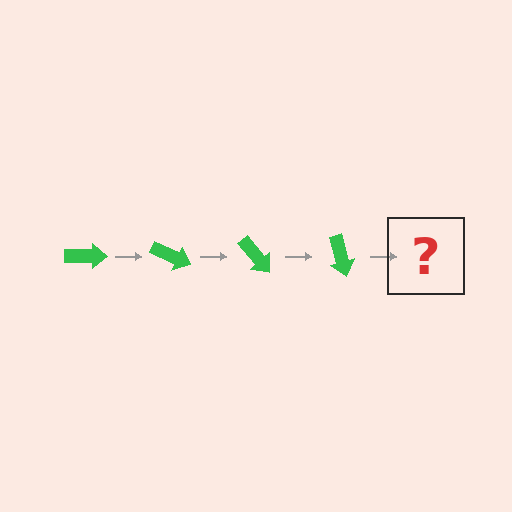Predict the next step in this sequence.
The next step is a green arrow rotated 100 degrees clockwise.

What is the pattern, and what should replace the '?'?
The pattern is that the arrow rotates 25 degrees clockwise each step. The '?' should be a green arrow rotated 100 degrees clockwise.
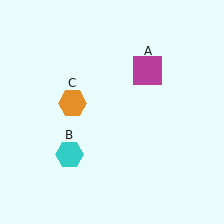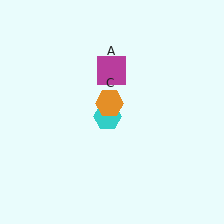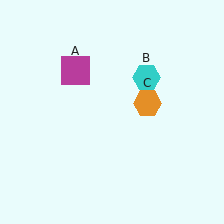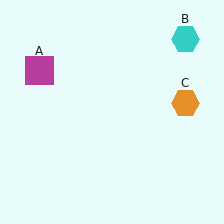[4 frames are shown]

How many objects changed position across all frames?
3 objects changed position: magenta square (object A), cyan hexagon (object B), orange hexagon (object C).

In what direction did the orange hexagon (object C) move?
The orange hexagon (object C) moved right.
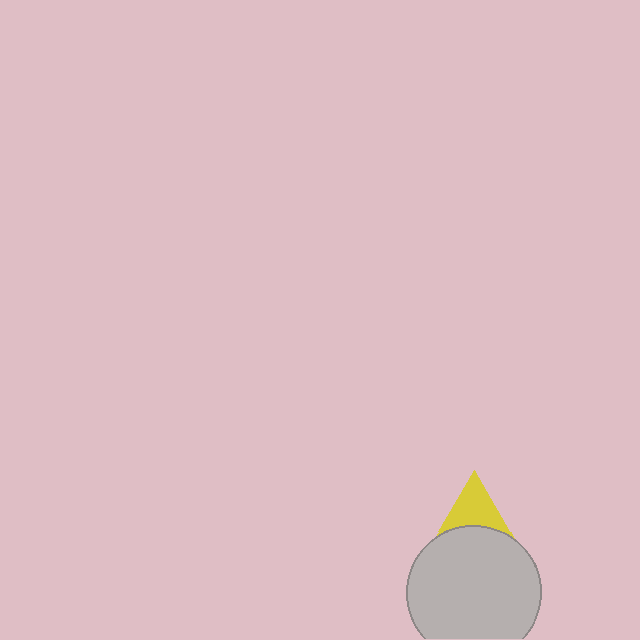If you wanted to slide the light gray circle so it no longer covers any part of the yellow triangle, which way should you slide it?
Slide it down — that is the most direct way to separate the two shapes.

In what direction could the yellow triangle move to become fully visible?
The yellow triangle could move up. That would shift it out from behind the light gray circle entirely.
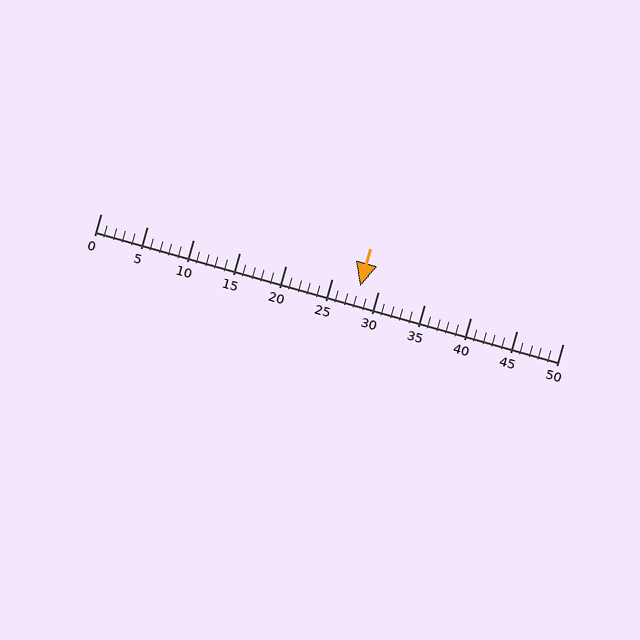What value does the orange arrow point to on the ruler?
The orange arrow points to approximately 28.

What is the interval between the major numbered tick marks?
The major tick marks are spaced 5 units apart.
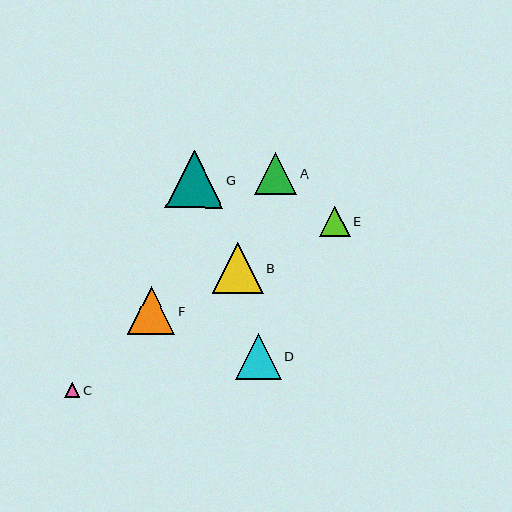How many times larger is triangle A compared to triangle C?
Triangle A is approximately 2.8 times the size of triangle C.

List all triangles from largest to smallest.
From largest to smallest: G, B, F, D, A, E, C.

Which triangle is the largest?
Triangle G is the largest with a size of approximately 57 pixels.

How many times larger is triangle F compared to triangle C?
Triangle F is approximately 3.1 times the size of triangle C.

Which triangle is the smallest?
Triangle C is the smallest with a size of approximately 15 pixels.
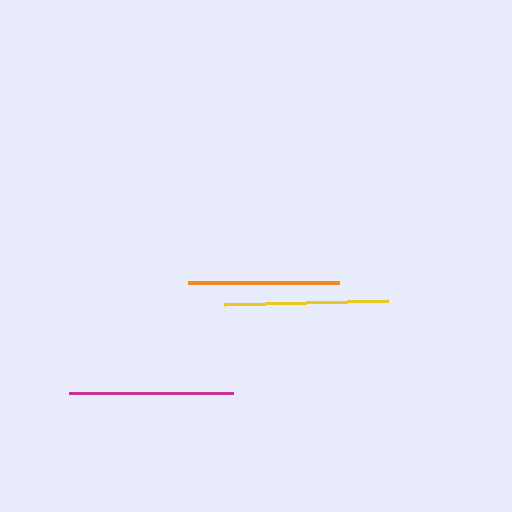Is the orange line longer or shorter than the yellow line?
The yellow and orange lines are approximately the same length (about 164 and 151 pixels).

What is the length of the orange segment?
The orange segment is approximately 151 pixels long.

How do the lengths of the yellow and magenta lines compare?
The yellow and magenta lines are approximately the same length.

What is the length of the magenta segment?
The magenta segment is approximately 163 pixels long.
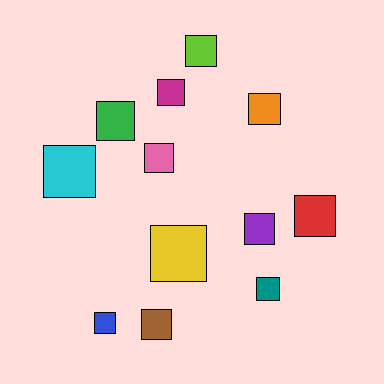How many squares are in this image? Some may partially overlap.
There are 12 squares.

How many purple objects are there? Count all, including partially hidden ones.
There is 1 purple object.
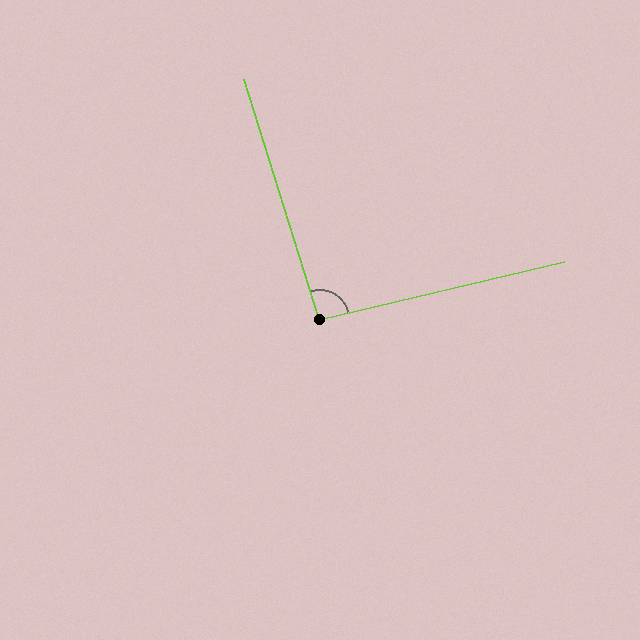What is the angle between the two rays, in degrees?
Approximately 94 degrees.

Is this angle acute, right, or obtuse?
It is obtuse, close to a right angle.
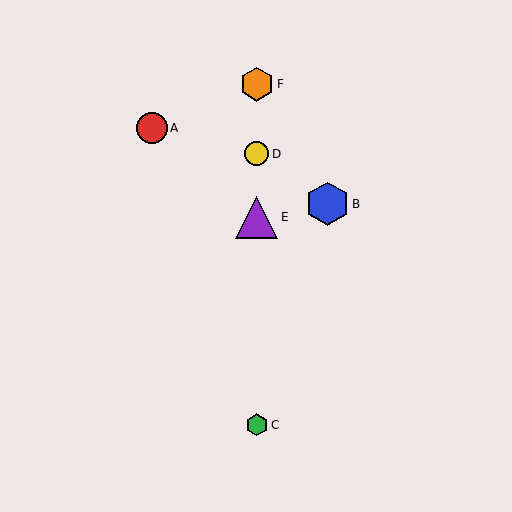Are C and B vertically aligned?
No, C is at x≈257 and B is at x≈327.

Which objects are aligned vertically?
Objects C, D, E, F are aligned vertically.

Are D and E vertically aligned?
Yes, both are at x≈257.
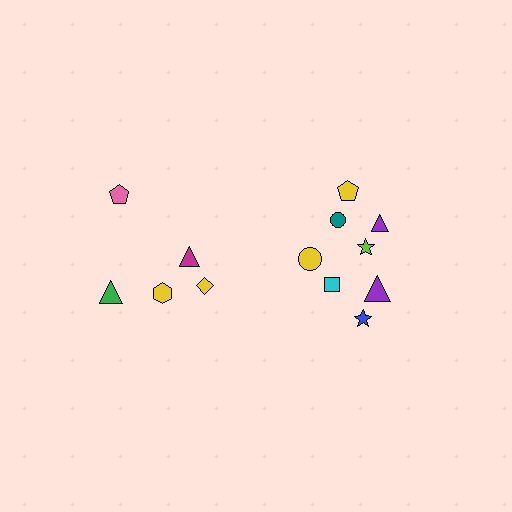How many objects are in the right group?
There are 8 objects.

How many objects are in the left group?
There are 5 objects.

==========

### Instructions to follow
Without the pictures, output the full listing exactly as it stands.

### Result for this task
Predict the next step in this sequence.
The next step is a green arrow rotated 100 degrees clockwise.

What is the pattern, and what should replace the '?'?
The pattern is that the arrow rotates 25 degrees clockwise each step. The '?' should be a green arrow rotated 100 degrees clockwise.
[4 frames are shown]

How many objects changed position across all frames?
3 objects changed position: magenta square (object A), cyan hexagon (object B), orange hexagon (object C).

In what direction did the orange hexagon (object C) move?
The orange hexagon (object C) moved right.
If you wanted to slide the light gray circle so it no longer covers any part of the yellow triangle, which way should you slide it?
Slide it down — that is the most direct way to separate the two shapes.

In what direction could the yellow triangle move to become fully visible?
The yellow triangle could move up. That would shift it out from behind the light gray circle entirely.
What value does the orange arrow point to on the ruler?
The orange arrow points to approximately 28.

What is the interval between the major numbered tick marks?
The major tick marks are spaced 5 units apart.
How many times larger is triangle A compared to triangle C?
Triangle A is approximately 2.8 times the size of triangle C.

List all triangles from largest to smallest.
From largest to smallest: G, B, F, D, A, E, C.

Which triangle is the largest?
Triangle G is the largest with a size of approximately 57 pixels.

How many times larger is triangle F compared to triangle C?
Triangle F is approximately 3.1 times the size of triangle C.

Which triangle is the smallest?
Triangle C is the smallest with a size of approximately 15 pixels.
Is the orange line longer or shorter than the yellow line?
The yellow and orange lines are approximately the same length (about 164 and 151 pixels).

What is the length of the orange segment?
The orange segment is approximately 151 pixels long.

How do the lengths of the yellow and magenta lines compare?
The yellow and magenta lines are approximately the same length.

What is the length of the magenta segment?
The magenta segment is approximately 163 pixels long.
How many squares are in this image? Some may partially overlap.
There are 12 squares.

How many purple objects are there? Count all, including partially hidden ones.
There is 1 purple object.
What is the angle between the two rays, in degrees?
Approximately 94 degrees.

Is this angle acute, right, or obtuse?
It is obtuse, close to a right angle.
Are C and B vertically aligned?
No, C is at x≈257 and B is at x≈327.

Which objects are aligned vertically?
Objects C, D, E, F are aligned vertically.

Are D and E vertically aligned?
Yes, both are at x≈257.
How many objects are in the right group?
There are 8 objects.

How many objects are in the left group?
There are 5 objects.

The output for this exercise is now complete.